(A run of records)

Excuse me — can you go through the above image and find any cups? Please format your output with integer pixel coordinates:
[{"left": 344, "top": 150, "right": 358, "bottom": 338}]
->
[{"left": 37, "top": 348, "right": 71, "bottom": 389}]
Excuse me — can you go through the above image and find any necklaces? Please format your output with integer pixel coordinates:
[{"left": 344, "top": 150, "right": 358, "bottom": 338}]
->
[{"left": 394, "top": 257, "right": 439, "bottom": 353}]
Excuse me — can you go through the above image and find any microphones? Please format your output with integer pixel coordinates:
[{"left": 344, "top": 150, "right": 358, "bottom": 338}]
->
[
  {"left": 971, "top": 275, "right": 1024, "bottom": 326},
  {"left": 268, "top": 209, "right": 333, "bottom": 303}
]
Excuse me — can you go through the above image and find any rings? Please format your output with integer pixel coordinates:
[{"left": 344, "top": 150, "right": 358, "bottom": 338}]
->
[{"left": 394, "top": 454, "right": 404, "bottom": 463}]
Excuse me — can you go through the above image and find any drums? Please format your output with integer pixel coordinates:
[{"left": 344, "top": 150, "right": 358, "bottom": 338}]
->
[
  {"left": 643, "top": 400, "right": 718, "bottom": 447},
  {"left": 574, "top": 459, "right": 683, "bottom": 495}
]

• **Problem details**
Rewrite all of the data above, changing every "integer pixel coordinates" to "whole-number pixel positions" and leaving everything else as it is.

• **The response**
Excuse me — can you go through the above image and find any cups? Please format your output with whole-number pixel positions:
[{"left": 344, "top": 150, "right": 358, "bottom": 338}]
->
[{"left": 37, "top": 348, "right": 71, "bottom": 389}]
Excuse me — can you go through the above image and find any necklaces? Please format your output with whole-number pixel positions:
[{"left": 344, "top": 150, "right": 358, "bottom": 338}]
->
[{"left": 394, "top": 257, "right": 439, "bottom": 353}]
Excuse me — can you go through the above image and find any microphones? Please format your output with whole-number pixel positions:
[{"left": 344, "top": 150, "right": 358, "bottom": 338}]
->
[
  {"left": 971, "top": 275, "right": 1024, "bottom": 326},
  {"left": 268, "top": 209, "right": 333, "bottom": 303}
]
Excuse me — can you go through the above image and find any rings? Please format your output with whole-number pixel positions:
[{"left": 344, "top": 150, "right": 358, "bottom": 338}]
->
[{"left": 394, "top": 454, "right": 404, "bottom": 463}]
Excuse me — can you go through the above image and find any drums? Please format your output with whole-number pixel positions:
[{"left": 344, "top": 150, "right": 358, "bottom": 338}]
->
[
  {"left": 643, "top": 400, "right": 718, "bottom": 447},
  {"left": 574, "top": 459, "right": 683, "bottom": 495}
]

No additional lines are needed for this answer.